# [Your goal]
Repeat each record exactly as written, and drop any images.
-- Start --
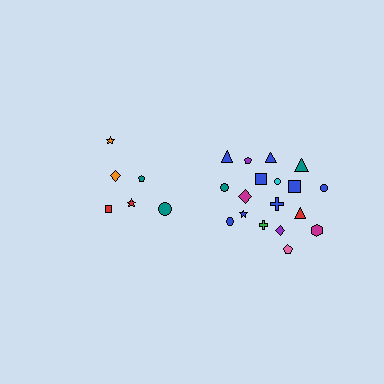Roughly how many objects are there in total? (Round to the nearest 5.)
Roughly 25 objects in total.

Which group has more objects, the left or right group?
The right group.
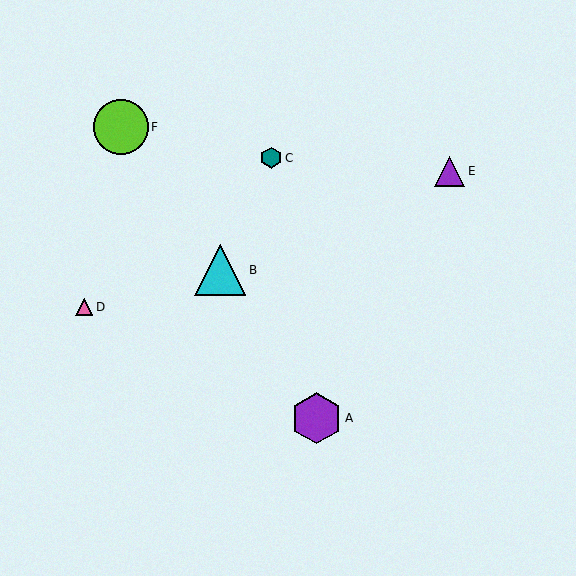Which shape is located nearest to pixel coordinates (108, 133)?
The lime circle (labeled F) at (121, 127) is nearest to that location.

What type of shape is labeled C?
Shape C is a teal hexagon.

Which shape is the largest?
The lime circle (labeled F) is the largest.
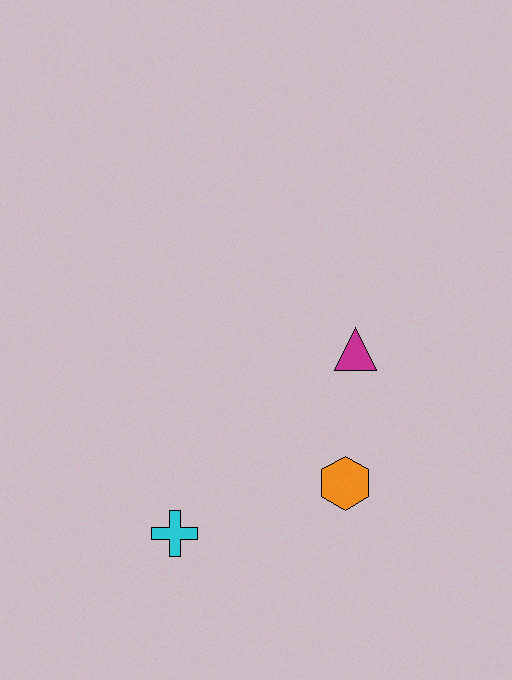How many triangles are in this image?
There is 1 triangle.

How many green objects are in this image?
There are no green objects.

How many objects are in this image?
There are 3 objects.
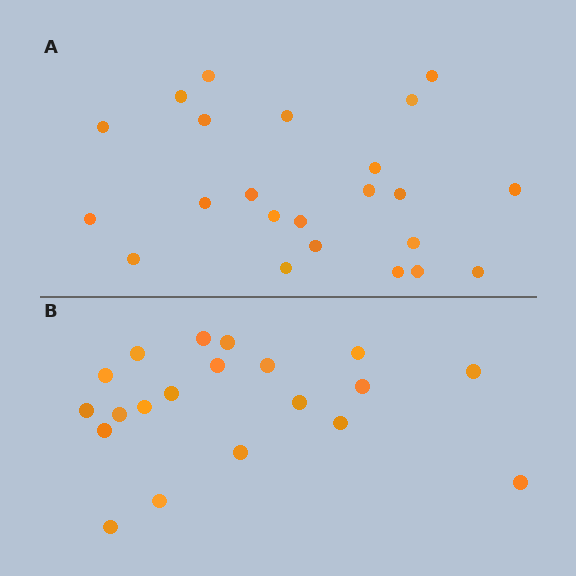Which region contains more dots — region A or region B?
Region A (the top region) has more dots.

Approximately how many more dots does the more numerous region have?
Region A has just a few more — roughly 2 or 3 more dots than region B.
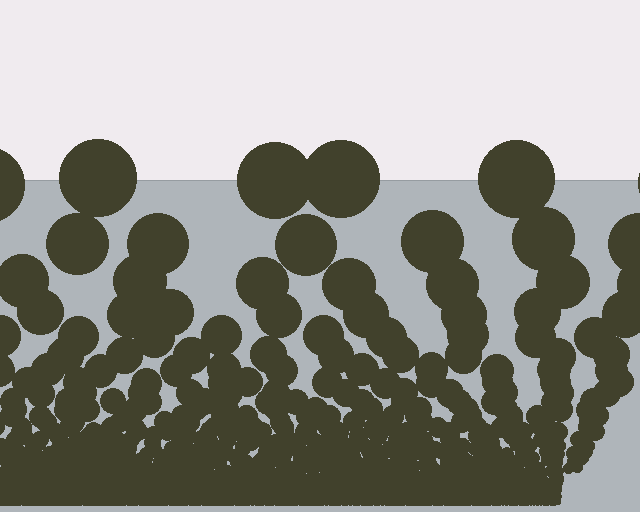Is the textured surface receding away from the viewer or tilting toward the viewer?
The surface appears to tilt toward the viewer. Texture elements get larger and sparser toward the top.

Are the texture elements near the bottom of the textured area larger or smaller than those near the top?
Smaller. The gradient is inverted — elements near the bottom are smaller and denser.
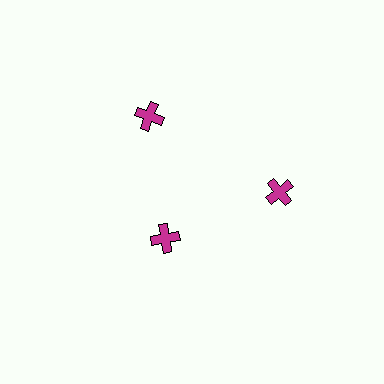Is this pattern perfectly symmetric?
No. The 3 magenta crosses are arranged in a ring, but one element near the 7 o'clock position is pulled inward toward the center, breaking the 3-fold rotational symmetry.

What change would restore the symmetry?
The symmetry would be restored by moving it outward, back onto the ring so that all 3 crosses sit at equal angles and equal distance from the center.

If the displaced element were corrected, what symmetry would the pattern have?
It would have 3-fold rotational symmetry — the pattern would map onto itself every 120 degrees.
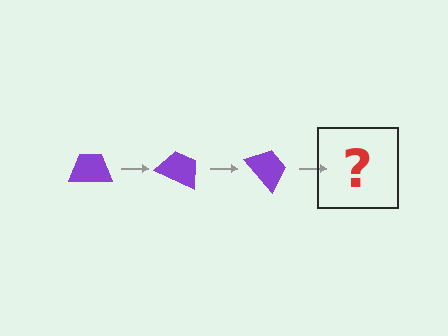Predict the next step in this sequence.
The next step is a purple trapezoid rotated 75 degrees clockwise.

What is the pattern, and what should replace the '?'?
The pattern is that the trapezoid rotates 25 degrees clockwise each step. The '?' should be a purple trapezoid rotated 75 degrees clockwise.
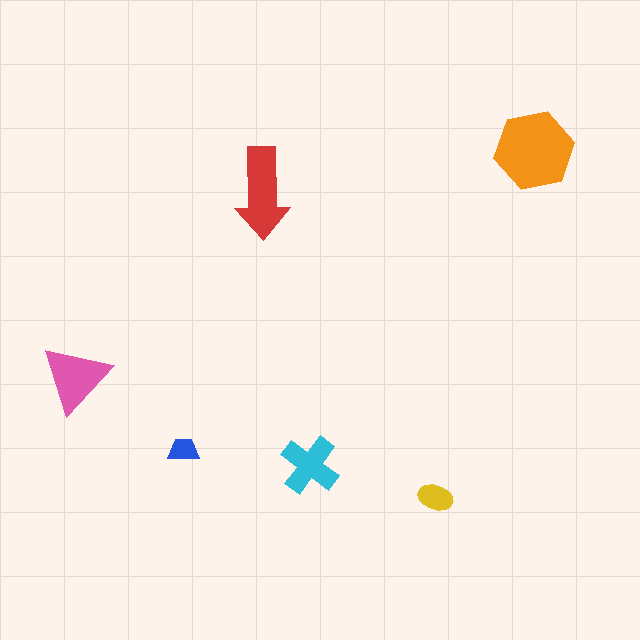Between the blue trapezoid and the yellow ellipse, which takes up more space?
The yellow ellipse.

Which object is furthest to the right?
The orange hexagon is rightmost.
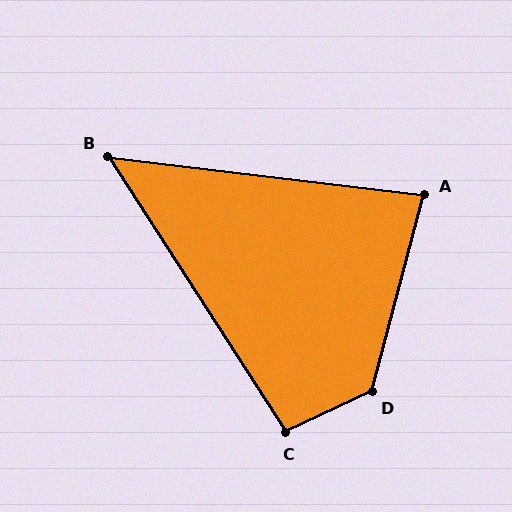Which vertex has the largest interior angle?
D, at approximately 130 degrees.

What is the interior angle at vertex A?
Approximately 82 degrees (acute).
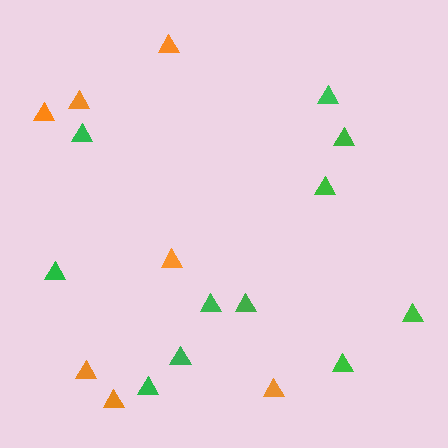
-- End --
# [Answer to this exercise]
Roughly how many objects are there in total? (Round to the nearest 5.)
Roughly 25 objects in total.

Which group has more objects, the left or right group?
The right group.
Which shape is located nearest to pixel coordinates (108, 133)?
The lime circle (labeled F) at (121, 127) is nearest to that location.

What type of shape is labeled C?
Shape C is a teal hexagon.

Which shape is the largest?
The lime circle (labeled F) is the largest.
How many triangles are in this image?
There is 1 triangle.

How many green objects are in this image?
There are no green objects.

How many objects are in this image?
There are 3 objects.
Which region contains more dots — region A or region B?
Region A (the top region) has more dots.

Approximately how many more dots does the more numerous region have?
Region A has just a few more — roughly 2 or 3 more dots than region B.
Is the textured surface receding away from the viewer or tilting toward the viewer?
The surface appears to tilt toward the viewer. Texture elements get larger and sparser toward the top.

Are the texture elements near the bottom of the textured area larger or smaller than those near the top?
Smaller. The gradient is inverted — elements near the bottom are smaller and denser.
Is this pattern perfectly symmetric?
No. The 3 magenta crosses are arranged in a ring, but one element near the 7 o'clock position is pulled inward toward the center, breaking the 3-fold rotational symmetry.

What change would restore the symmetry?
The symmetry would be restored by moving it outward, back onto the ring so that all 3 crosses sit at equal angles and equal distance from the center.

If the displaced element were corrected, what symmetry would the pattern have?
It would have 3-fold rotational symmetry — the pattern would map onto itself every 120 degrees.
Predict the next step in this sequence.
The next step is a purple trapezoid rotated 75 degrees clockwise.

What is the pattern, and what should replace the '?'?
The pattern is that the trapezoid rotates 25 degrees clockwise each step. The '?' should be a purple trapezoid rotated 75 degrees clockwise.
Between the blue trapezoid and the yellow ellipse, which takes up more space?
The yellow ellipse.

Which object is furthest to the right?
The orange hexagon is rightmost.
Which vertex has the largest interior angle?
D, at approximately 130 degrees.

What is the interior angle at vertex A?
Approximately 82 degrees (acute).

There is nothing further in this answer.